DATA LINES
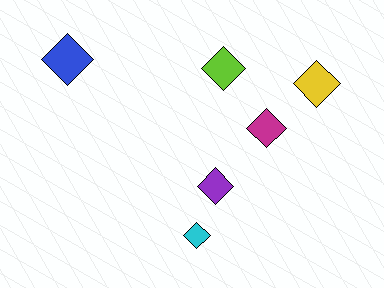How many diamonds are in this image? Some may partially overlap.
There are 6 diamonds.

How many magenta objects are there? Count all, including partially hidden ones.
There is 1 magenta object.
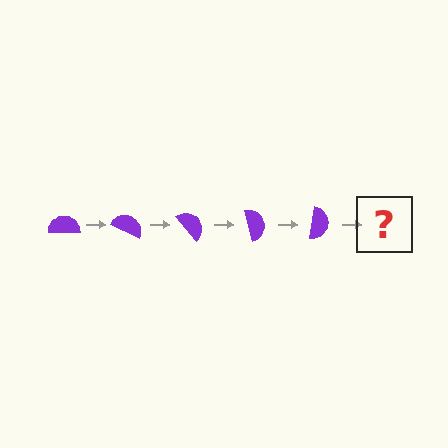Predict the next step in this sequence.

==

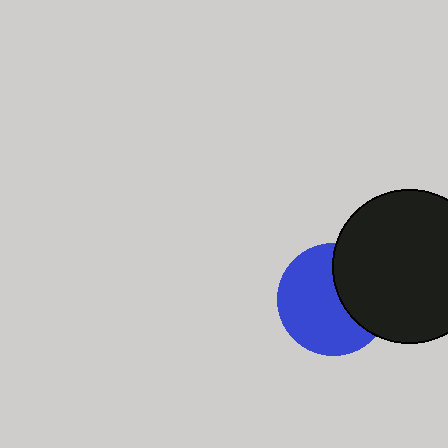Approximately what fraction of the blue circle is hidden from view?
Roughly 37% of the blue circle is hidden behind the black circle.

GOAL OF THE EXERCISE
Take out nothing but the lines from the one containing "How many magenta" to the one containing "Predict the next step in this sequence.", inclusive, retyped exactly. Drop the pictures.

ANSWER TO THE PROBLEM
How many magenta objects are there? Count all, including partially hidden ones.
There is 1 magenta object.
Predict the next step in this sequence.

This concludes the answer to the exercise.